- _TASK TO CARRY OUT_
Go through the entries below and print each one exactly, leaving out pictures.

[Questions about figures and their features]
──────────

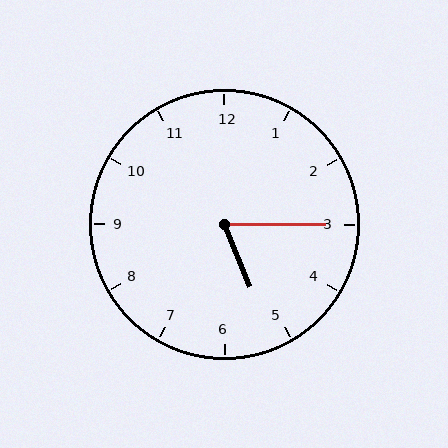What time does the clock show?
5:15.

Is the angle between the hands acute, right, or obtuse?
It is acute.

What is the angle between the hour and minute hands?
Approximately 68 degrees.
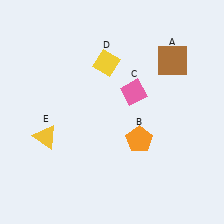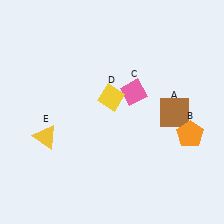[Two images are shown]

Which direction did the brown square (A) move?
The brown square (A) moved down.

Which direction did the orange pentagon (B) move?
The orange pentagon (B) moved right.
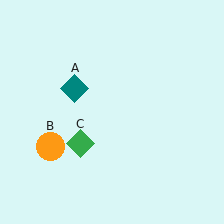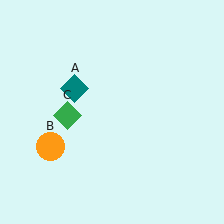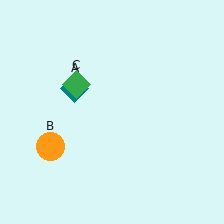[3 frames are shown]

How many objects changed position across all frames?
1 object changed position: green diamond (object C).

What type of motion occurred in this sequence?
The green diamond (object C) rotated clockwise around the center of the scene.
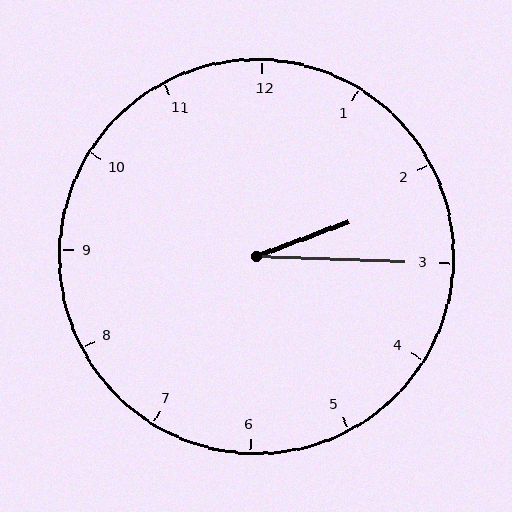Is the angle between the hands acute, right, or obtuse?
It is acute.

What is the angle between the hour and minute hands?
Approximately 22 degrees.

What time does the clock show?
2:15.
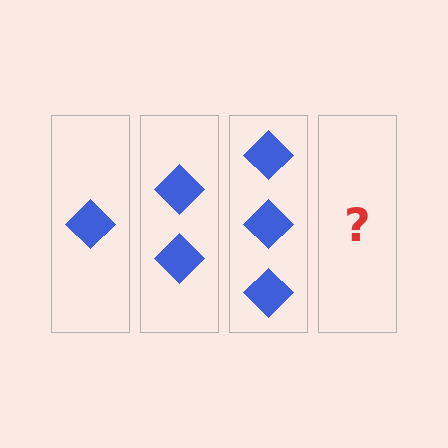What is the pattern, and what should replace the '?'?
The pattern is that each step adds one more diamond. The '?' should be 4 diamonds.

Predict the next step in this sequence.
The next step is 4 diamonds.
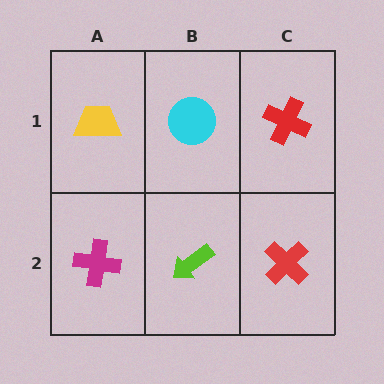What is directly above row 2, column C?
A red cross.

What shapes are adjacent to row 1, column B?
A lime arrow (row 2, column B), a yellow trapezoid (row 1, column A), a red cross (row 1, column C).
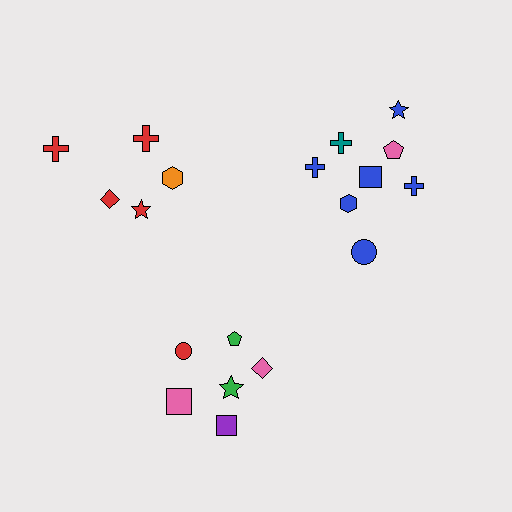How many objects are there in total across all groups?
There are 19 objects.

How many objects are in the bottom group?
There are 6 objects.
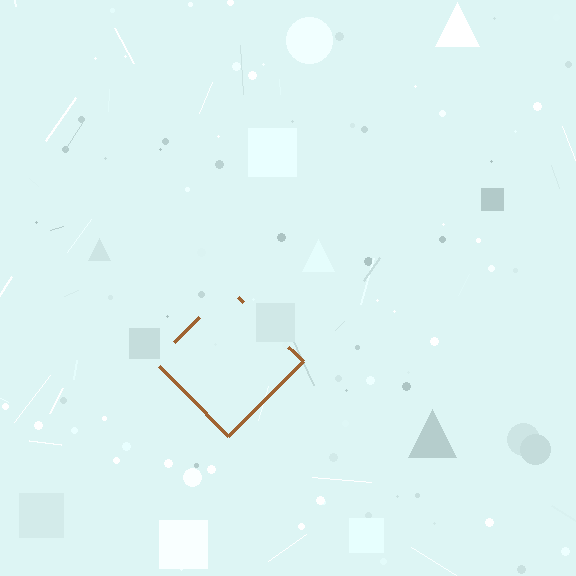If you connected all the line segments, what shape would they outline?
They would outline a diamond.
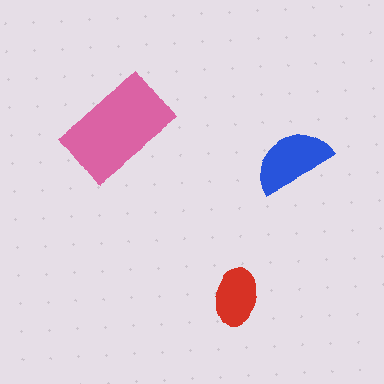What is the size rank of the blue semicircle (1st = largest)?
2nd.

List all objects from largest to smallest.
The pink rectangle, the blue semicircle, the red ellipse.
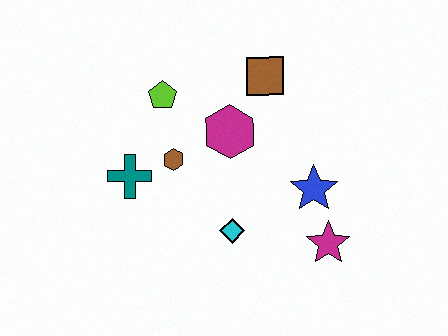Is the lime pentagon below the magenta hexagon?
No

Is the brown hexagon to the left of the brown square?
Yes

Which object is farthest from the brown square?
The magenta star is farthest from the brown square.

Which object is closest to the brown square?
The magenta hexagon is closest to the brown square.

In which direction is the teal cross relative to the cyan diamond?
The teal cross is to the left of the cyan diamond.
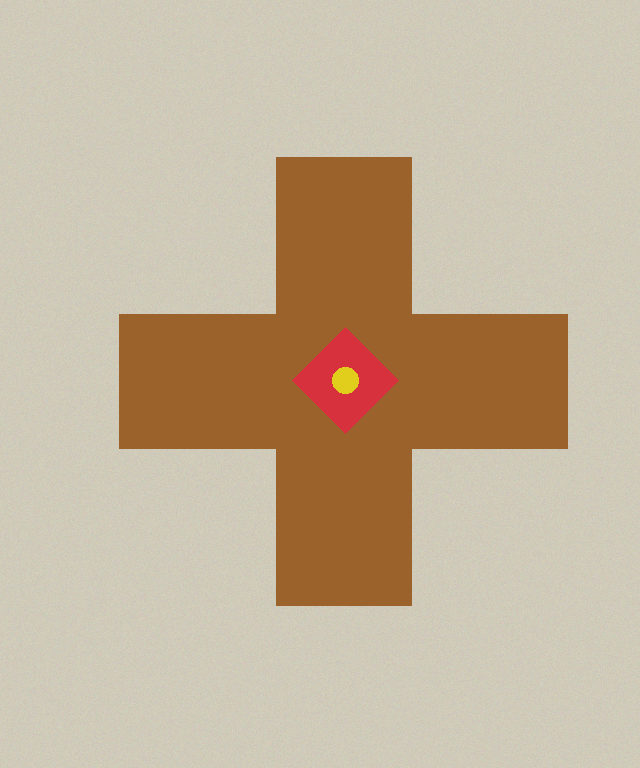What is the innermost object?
The yellow circle.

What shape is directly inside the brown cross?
The red diamond.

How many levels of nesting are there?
3.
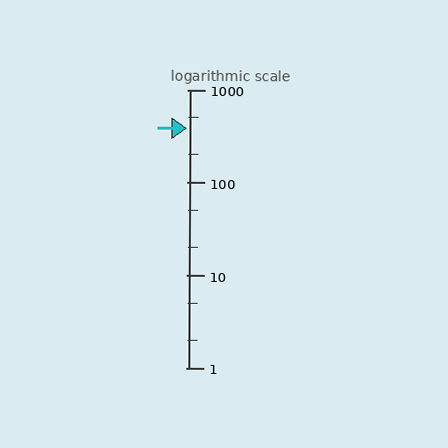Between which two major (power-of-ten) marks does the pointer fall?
The pointer is between 100 and 1000.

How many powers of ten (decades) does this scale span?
The scale spans 3 decades, from 1 to 1000.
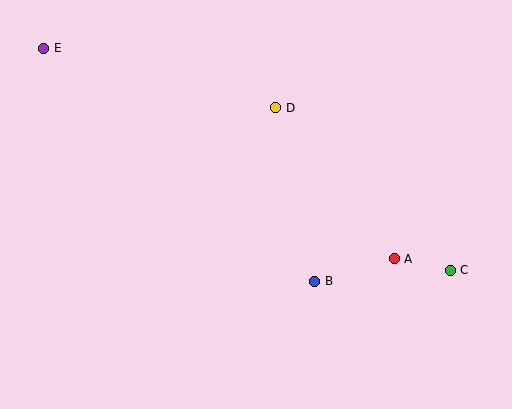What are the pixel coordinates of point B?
Point B is at (315, 281).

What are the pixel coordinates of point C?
Point C is at (450, 270).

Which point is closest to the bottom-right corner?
Point C is closest to the bottom-right corner.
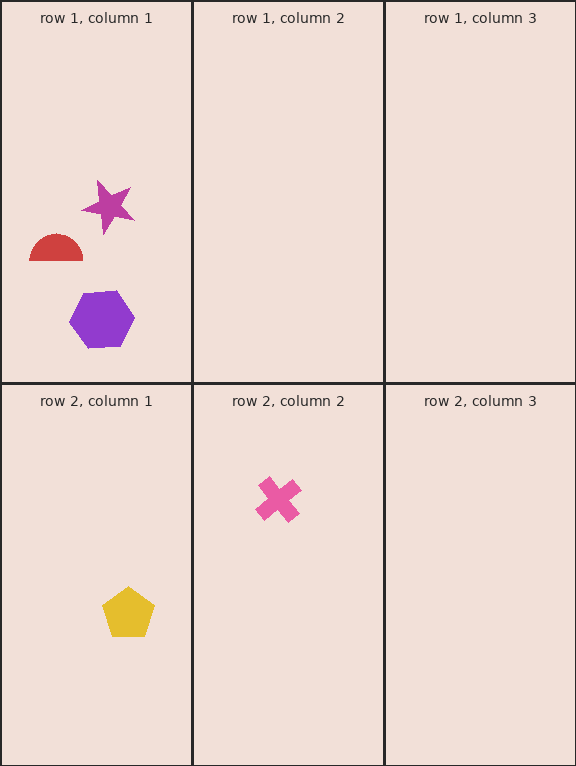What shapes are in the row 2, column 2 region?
The pink cross.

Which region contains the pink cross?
The row 2, column 2 region.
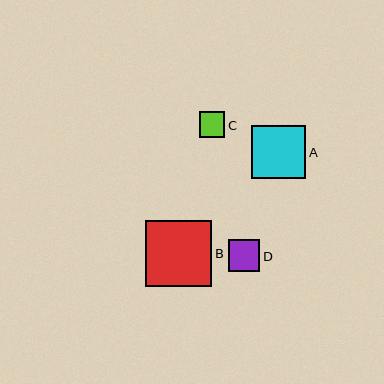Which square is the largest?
Square B is the largest with a size of approximately 66 pixels.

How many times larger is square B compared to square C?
Square B is approximately 2.6 times the size of square C.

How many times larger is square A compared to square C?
Square A is approximately 2.1 times the size of square C.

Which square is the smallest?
Square C is the smallest with a size of approximately 25 pixels.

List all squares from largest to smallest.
From largest to smallest: B, A, D, C.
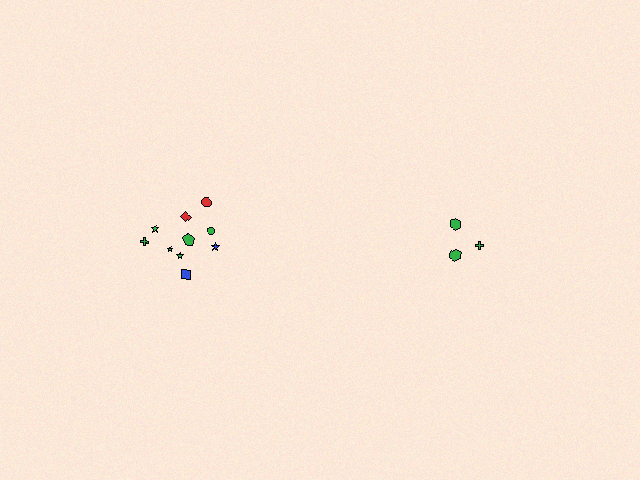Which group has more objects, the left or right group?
The left group.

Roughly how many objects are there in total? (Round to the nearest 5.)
Roughly 15 objects in total.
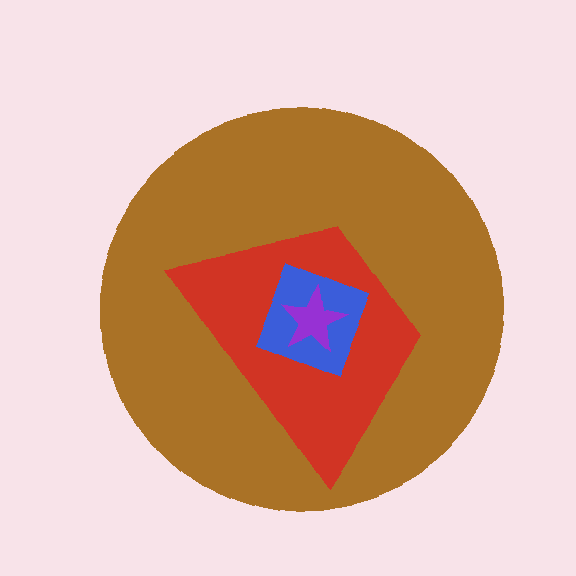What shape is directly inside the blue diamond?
The purple star.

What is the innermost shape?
The purple star.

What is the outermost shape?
The brown circle.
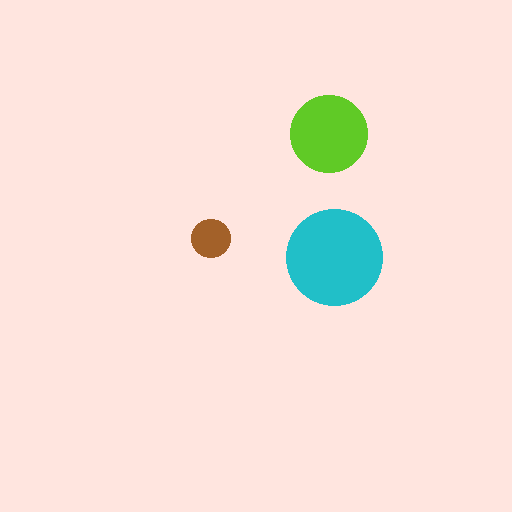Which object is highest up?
The lime circle is topmost.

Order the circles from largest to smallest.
the cyan one, the lime one, the brown one.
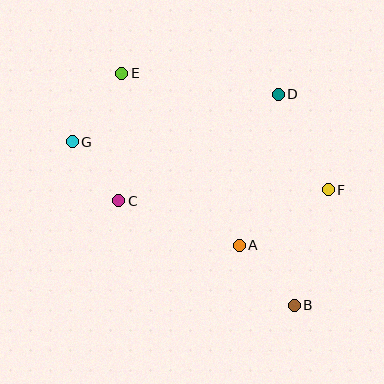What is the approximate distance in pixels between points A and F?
The distance between A and F is approximately 105 pixels.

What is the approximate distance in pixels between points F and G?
The distance between F and G is approximately 261 pixels.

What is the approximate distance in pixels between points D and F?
The distance between D and F is approximately 108 pixels.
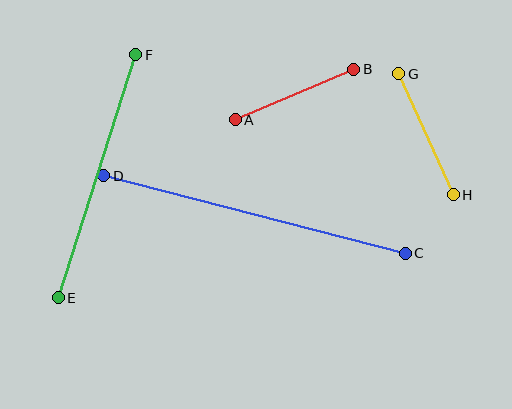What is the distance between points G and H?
The distance is approximately 133 pixels.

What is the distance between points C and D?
The distance is approximately 311 pixels.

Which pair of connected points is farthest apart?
Points C and D are farthest apart.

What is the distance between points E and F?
The distance is approximately 255 pixels.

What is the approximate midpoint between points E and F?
The midpoint is at approximately (97, 176) pixels.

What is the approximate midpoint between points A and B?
The midpoint is at approximately (295, 95) pixels.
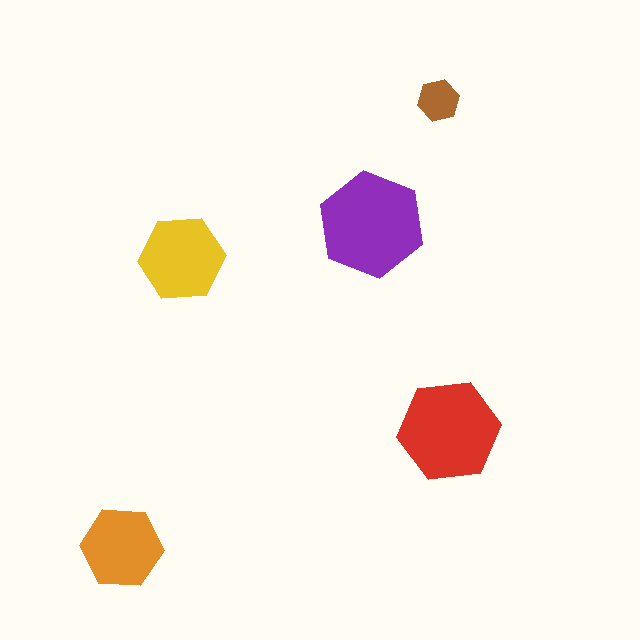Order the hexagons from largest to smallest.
the purple one, the red one, the yellow one, the orange one, the brown one.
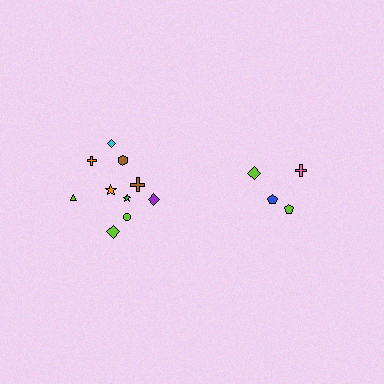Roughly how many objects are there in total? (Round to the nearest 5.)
Roughly 15 objects in total.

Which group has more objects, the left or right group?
The left group.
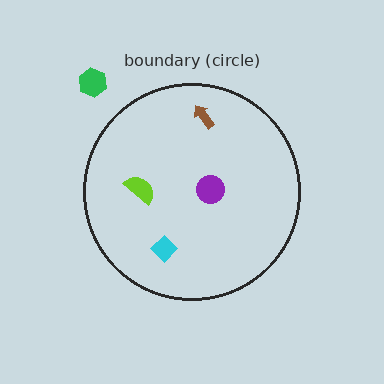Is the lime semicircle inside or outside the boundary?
Inside.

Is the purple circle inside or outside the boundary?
Inside.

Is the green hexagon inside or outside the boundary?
Outside.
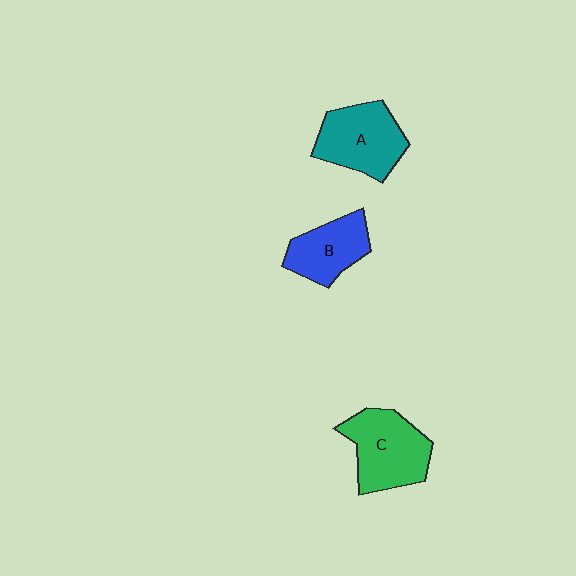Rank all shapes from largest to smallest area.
From largest to smallest: C (green), A (teal), B (blue).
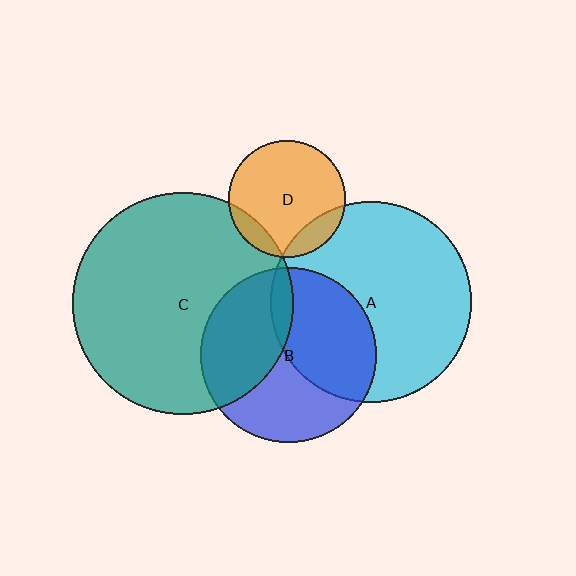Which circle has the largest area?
Circle C (teal).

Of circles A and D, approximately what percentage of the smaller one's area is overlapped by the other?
Approximately 15%.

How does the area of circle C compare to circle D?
Approximately 3.6 times.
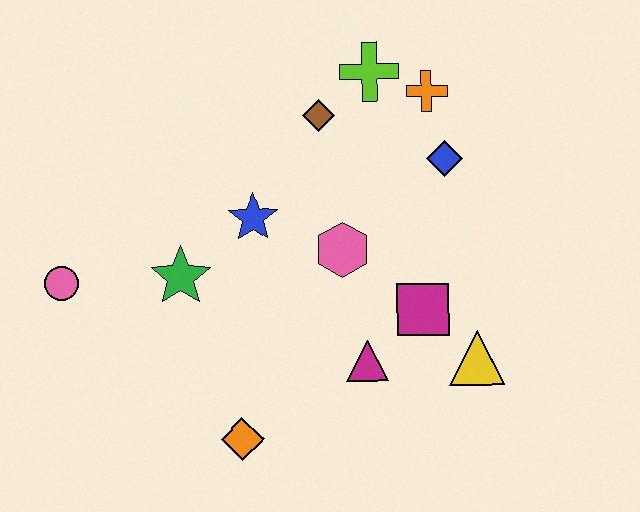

──────────

- _ANSWER TO THIS TASK_
What time does the clock show?
5:15.

Is the angle between the hands acute, right, or obtuse?
It is acute.

What is the angle between the hour and minute hands?
Approximately 68 degrees.
[Two images are shown]

Which direction did the brown square (A) move?
The brown square (A) moved down.

Which direction did the orange pentagon (B) move?
The orange pentagon (B) moved right.
[3 frames are shown]

How many objects changed position across all frames?
1 object changed position: green diamond (object C).

What type of motion occurred in this sequence?
The green diamond (object C) rotated clockwise around the center of the scene.
Is the angle between the hands acute, right, or obtuse?
It is acute.

What is the angle between the hour and minute hands?
Approximately 22 degrees.

What time does the clock show?
2:15.
What is the pattern, and what should replace the '?'?
The pattern is that each step adds one more diamond. The '?' should be 4 diamonds.

Predict the next step in this sequence.
The next step is 4 diamonds.
What is directly above row 2, column C?
A red cross.

What shapes are adjacent to row 1, column B?
A lime arrow (row 2, column B), a yellow trapezoid (row 1, column A), a red cross (row 1, column C).
How many objects are there in total across all groups?
There are 19 objects.

How many objects are in the bottom group?
There are 6 objects.
If you connected all the line segments, what shape would they outline?
They would outline a diamond.
What is the size rank of the blue semicircle (1st = largest)?
2nd.

List all objects from largest to smallest.
The pink rectangle, the blue semicircle, the red ellipse.
Is the lime pentagon below the magenta hexagon?
No

Is the brown hexagon to the left of the brown square?
Yes

Which object is farthest from the brown square?
The magenta star is farthest from the brown square.

Which object is closest to the brown square?
The magenta hexagon is closest to the brown square.

In which direction is the teal cross relative to the cyan diamond?
The teal cross is to the left of the cyan diamond.
What is the innermost object?
The yellow circle.

What shape is directly inside the brown cross?
The red diamond.

How many levels of nesting are there?
3.
Between which two major (power-of-ten) marks does the pointer fall?
The pointer is between 100 and 1000.

How many powers of ten (decades) does this scale span?
The scale spans 3 decades, from 1 to 1000.
What are the pixel coordinates of point B?
Point B is at (315, 281).

What are the pixel coordinates of point C?
Point C is at (450, 270).

Which point is closest to the bottom-right corner?
Point C is closest to the bottom-right corner.
What shapes are in the row 2, column 2 region?
The pink cross.

Which region contains the pink cross?
The row 2, column 2 region.
Which square is the largest?
Square B is the largest with a size of approximately 66 pixels.

How many times larger is square B compared to square C?
Square B is approximately 2.6 times the size of square C.

How many times larger is square A compared to square C?
Square A is approximately 2.1 times the size of square C.

Which square is the smallest?
Square C is the smallest with a size of approximately 25 pixels.

List all squares from largest to smallest.
From largest to smallest: B, A, D, C.
Which group has more objects, the left or right group?
The left group.

Roughly how many objects are there in total? (Round to the nearest 5.)
Roughly 15 objects in total.
What shape is directly inside the blue diamond?
The purple star.

What is the innermost shape?
The purple star.

What is the outermost shape?
The brown circle.
Which object is highest up?
The lime circle is topmost.

Order the circles from largest to smallest.
the cyan one, the lime one, the brown one.
What is the approximate distance in pixels between points A and F?
The distance between A and F is approximately 105 pixels.

What is the approximate distance in pixels between points F and G?
The distance between F and G is approximately 261 pixels.

What is the approximate distance in pixels between points D and F?
The distance between D and F is approximately 108 pixels.
What is the distance between points G and H?
The distance is approximately 133 pixels.

What is the distance between points C and D?
The distance is approximately 311 pixels.

Which pair of connected points is farthest apart?
Points C and D are farthest apart.

What is the distance between points E and F?
The distance is approximately 255 pixels.

What is the approximate midpoint between points E and F?
The midpoint is at approximately (97, 176) pixels.

What is the approximate midpoint between points A and B?
The midpoint is at approximately (295, 95) pixels.
Order the hexagons from largest to smallest.
the purple one, the red one, the yellow one, the orange one, the brown one.
Roughly how many objects are there in total? (Round to the nearest 5.)
Roughly 15 objects in total.

Which group has more objects, the left or right group?
The left group.
Is the lime semicircle inside or outside the boundary?
Inside.

Is the purple circle inside or outside the boundary?
Inside.

Is the green hexagon inside or outside the boundary?
Outside.
Rank all shapes from largest to smallest area.
From largest to smallest: C (green), A (teal), B (blue).
Which circle has the largest area?
Circle C (teal).

Of circles A and D, approximately what percentage of the smaller one's area is overlapped by the other?
Approximately 15%.

How does the area of circle C compare to circle D?
Approximately 3.6 times.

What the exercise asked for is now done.